═════ MATERIAL SUPPLIED

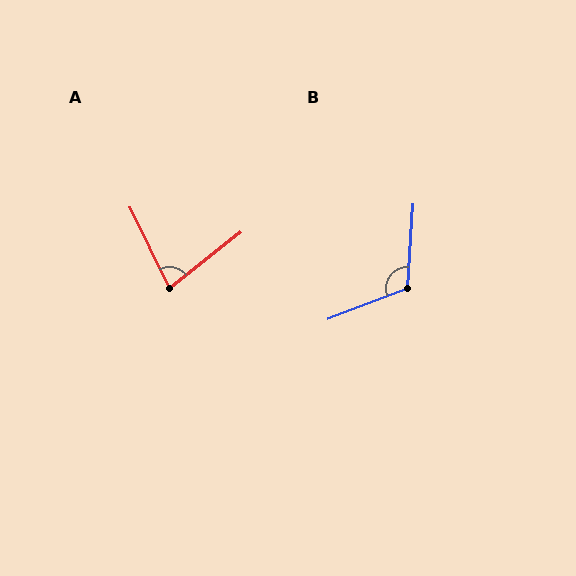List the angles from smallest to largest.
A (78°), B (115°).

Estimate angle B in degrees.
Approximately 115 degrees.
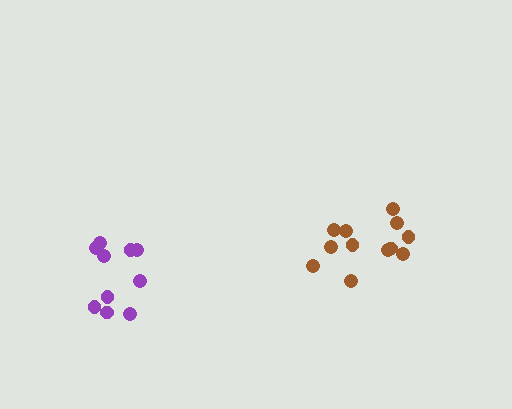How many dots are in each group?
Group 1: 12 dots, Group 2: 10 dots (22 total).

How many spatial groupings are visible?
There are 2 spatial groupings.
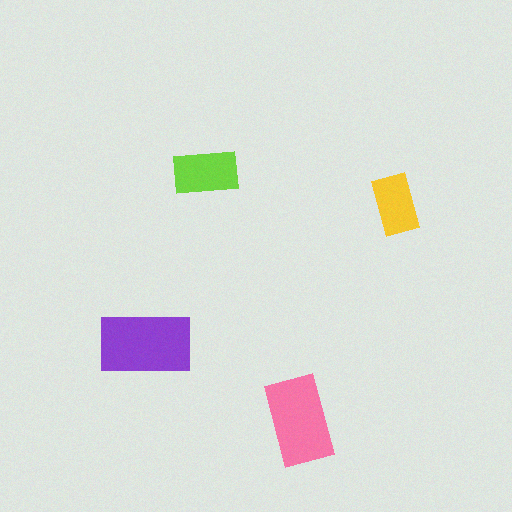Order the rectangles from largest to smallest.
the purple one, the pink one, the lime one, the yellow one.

══════════
═════ MATERIAL SUPPLIED

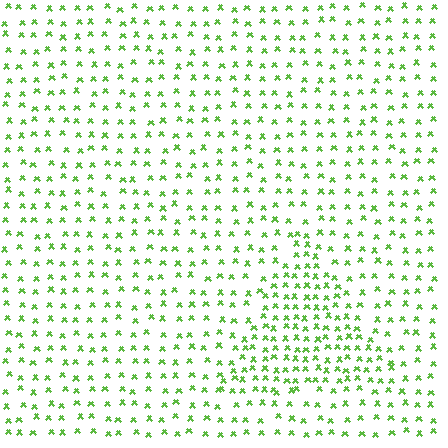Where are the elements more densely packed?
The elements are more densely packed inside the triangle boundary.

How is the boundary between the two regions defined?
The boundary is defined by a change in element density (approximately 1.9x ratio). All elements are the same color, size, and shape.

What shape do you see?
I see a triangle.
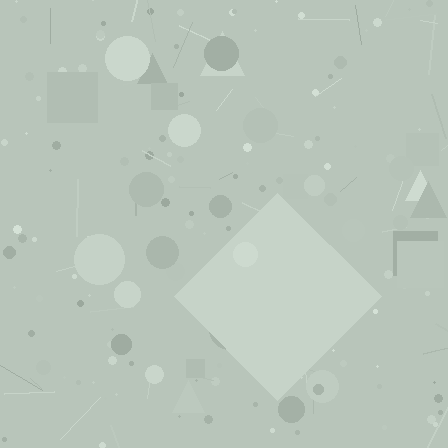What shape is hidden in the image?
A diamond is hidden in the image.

══════════
═════ MATERIAL SUPPLIED

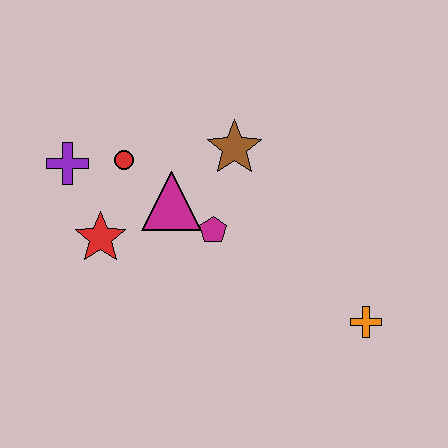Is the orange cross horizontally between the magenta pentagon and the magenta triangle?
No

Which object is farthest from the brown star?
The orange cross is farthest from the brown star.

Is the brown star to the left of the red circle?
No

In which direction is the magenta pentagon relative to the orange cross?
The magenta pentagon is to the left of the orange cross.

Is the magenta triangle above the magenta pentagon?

══════════

### [WRITTEN INSTRUCTION]
Copy the records above exactly, beginning at the line that contains "In which direction" and stopping after the line that contains "Is the magenta triangle".

### [TASK OUTPUT]
In which direction is the magenta pentagon relative to the orange cross?
The magenta pentagon is to the left of the orange cross.

Is the magenta triangle above the magenta pentagon?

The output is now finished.